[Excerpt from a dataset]
__________________________________________________

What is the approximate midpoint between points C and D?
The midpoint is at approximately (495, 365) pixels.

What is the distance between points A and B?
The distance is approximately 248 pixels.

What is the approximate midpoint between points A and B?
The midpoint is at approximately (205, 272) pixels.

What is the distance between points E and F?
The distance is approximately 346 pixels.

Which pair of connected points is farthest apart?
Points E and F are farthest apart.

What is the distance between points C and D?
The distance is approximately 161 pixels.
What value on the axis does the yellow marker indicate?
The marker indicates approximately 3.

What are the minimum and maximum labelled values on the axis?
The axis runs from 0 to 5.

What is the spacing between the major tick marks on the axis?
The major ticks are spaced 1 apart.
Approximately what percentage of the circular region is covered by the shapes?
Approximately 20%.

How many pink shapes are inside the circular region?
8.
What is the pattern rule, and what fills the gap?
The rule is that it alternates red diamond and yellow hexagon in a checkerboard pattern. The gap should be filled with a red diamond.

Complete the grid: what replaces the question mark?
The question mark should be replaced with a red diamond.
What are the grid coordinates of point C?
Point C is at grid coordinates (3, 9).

__________________________________________________

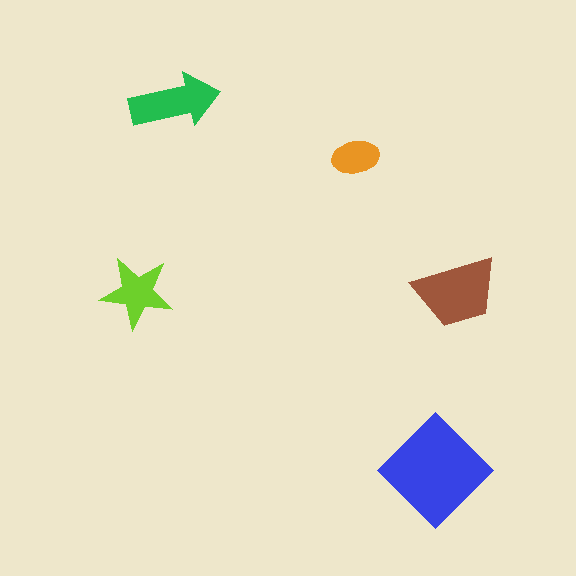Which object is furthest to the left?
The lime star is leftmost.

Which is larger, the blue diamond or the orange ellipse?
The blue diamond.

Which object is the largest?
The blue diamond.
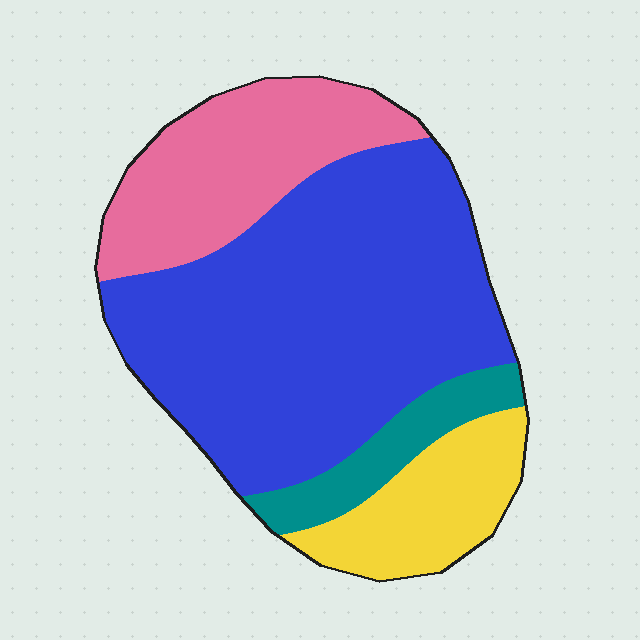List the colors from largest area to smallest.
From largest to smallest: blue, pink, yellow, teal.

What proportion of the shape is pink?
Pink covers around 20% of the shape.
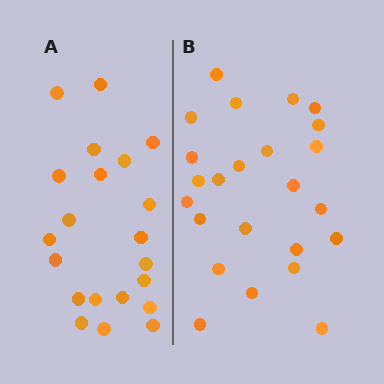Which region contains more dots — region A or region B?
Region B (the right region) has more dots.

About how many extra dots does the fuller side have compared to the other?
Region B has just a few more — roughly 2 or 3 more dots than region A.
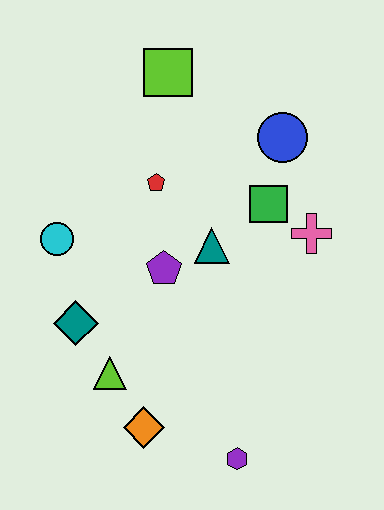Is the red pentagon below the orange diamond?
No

__________________________________________________

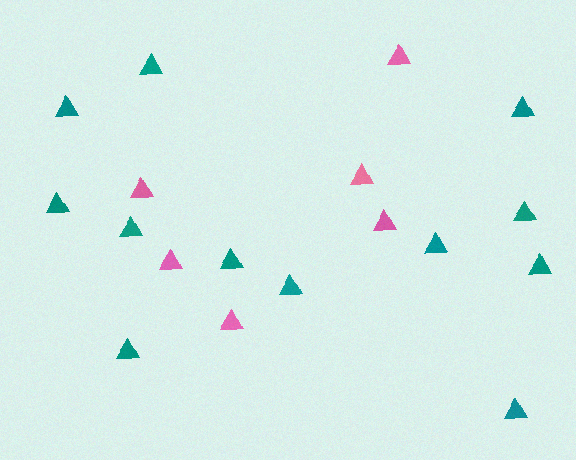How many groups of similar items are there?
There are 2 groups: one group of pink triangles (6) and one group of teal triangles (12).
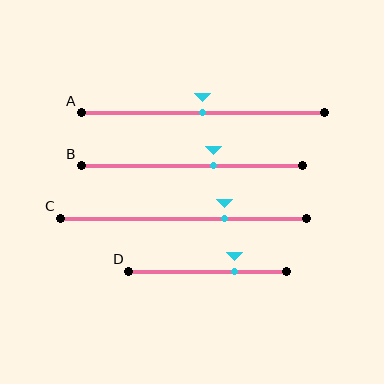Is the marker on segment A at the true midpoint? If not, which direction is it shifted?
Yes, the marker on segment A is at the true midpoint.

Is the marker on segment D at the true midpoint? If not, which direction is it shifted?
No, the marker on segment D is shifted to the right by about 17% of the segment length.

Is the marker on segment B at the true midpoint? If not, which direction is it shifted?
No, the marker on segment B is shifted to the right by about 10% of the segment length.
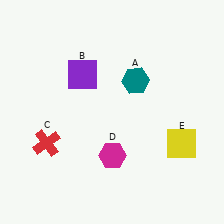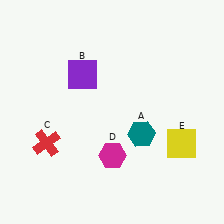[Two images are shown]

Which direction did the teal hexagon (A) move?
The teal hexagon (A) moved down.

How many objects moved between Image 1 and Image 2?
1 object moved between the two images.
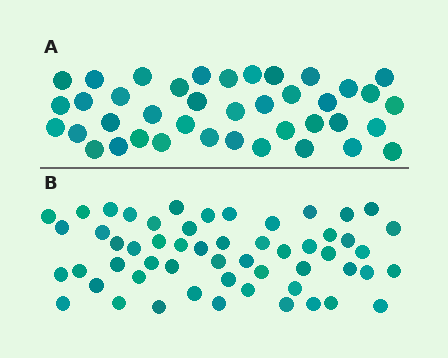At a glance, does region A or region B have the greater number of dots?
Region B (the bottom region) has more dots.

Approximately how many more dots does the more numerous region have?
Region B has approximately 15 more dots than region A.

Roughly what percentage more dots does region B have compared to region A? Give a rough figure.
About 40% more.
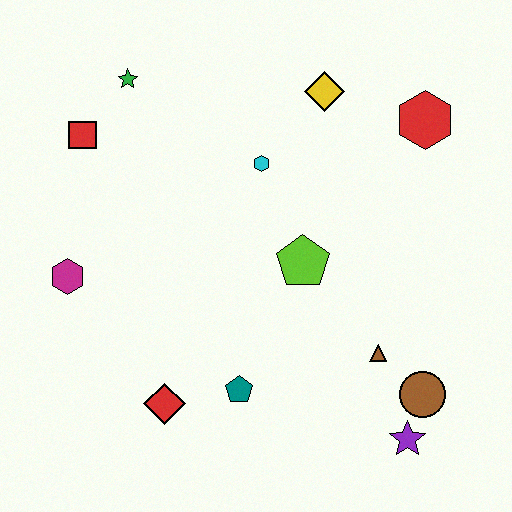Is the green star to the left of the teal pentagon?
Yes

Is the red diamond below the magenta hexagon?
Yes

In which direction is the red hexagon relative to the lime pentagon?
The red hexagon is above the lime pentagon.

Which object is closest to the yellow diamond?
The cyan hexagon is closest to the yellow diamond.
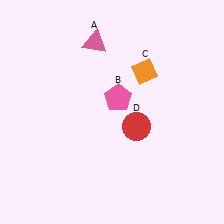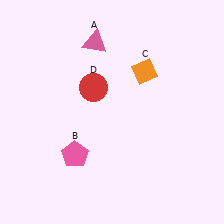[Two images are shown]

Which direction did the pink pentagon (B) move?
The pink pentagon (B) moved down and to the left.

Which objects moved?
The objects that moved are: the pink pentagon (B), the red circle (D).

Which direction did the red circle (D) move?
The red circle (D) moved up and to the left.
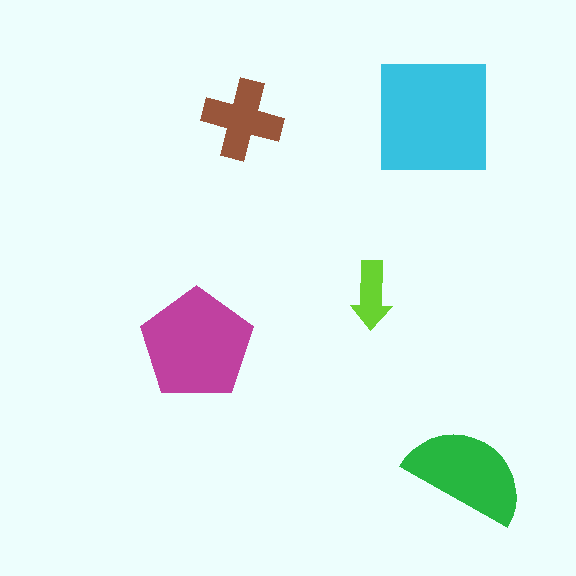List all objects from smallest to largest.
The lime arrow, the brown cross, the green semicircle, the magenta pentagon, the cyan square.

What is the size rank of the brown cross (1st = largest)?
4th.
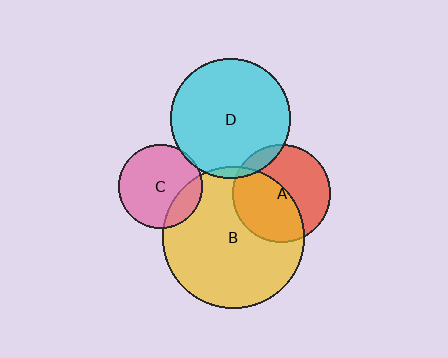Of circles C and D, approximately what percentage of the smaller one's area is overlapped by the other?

__________________________________________________

=== THE REQUEST ===
Start at the line that contains "Is the marker on segment D", stop at the line that contains "Of circles C", and reproduce each line in that stretch exactly. Pictures are excluded.

=== THE RESULT ===
Is the marker on segment D at the true midpoint? If not, which direction is it shifted?
No, the marker on segment D is shifted to the right by about 17% of the segment length.

Is the marker on segment B at the true midpoint? If not, which direction is it shifted?
No, the marker on segment B is shifted to the right by about 10% of the segment length.
[Two images are shown]

Which direction did the teal hexagon (A) move?
The teal hexagon (A) moved down.

How many objects moved between Image 1 and Image 2?
1 object moved between the two images.
At a glance, does region A or region B have the greater number of dots?
Region B (the bottom region) has more dots.

Approximately how many more dots does the more numerous region have?
Region B has approximately 15 more dots than region A.

Roughly what percentage more dots does region B have compared to region A? Give a rough figure.
About 40% more.
Is the green star to the left of the teal pentagon?
Yes

Is the red diamond below the magenta hexagon?
Yes

In which direction is the red hexagon relative to the lime pentagon?
The red hexagon is above the lime pentagon.

Which object is closest to the yellow diamond?
The cyan hexagon is closest to the yellow diamond.
[Two images are shown]

Which direction did the pink pentagon (B) move?
The pink pentagon (B) moved down and to the left.

Which objects moved?
The objects that moved are: the pink pentagon (B), the red circle (D).

Which direction did the red circle (D) move?
The red circle (D) moved up and to the left.
List all objects from smallest to largest.
The lime arrow, the brown cross, the green semicircle, the magenta pentagon, the cyan square.

What is the size rank of the brown cross (1st = largest)?
4th.
Of circles C and D, approximately what percentage of the smaller one's area is overlapped by the other?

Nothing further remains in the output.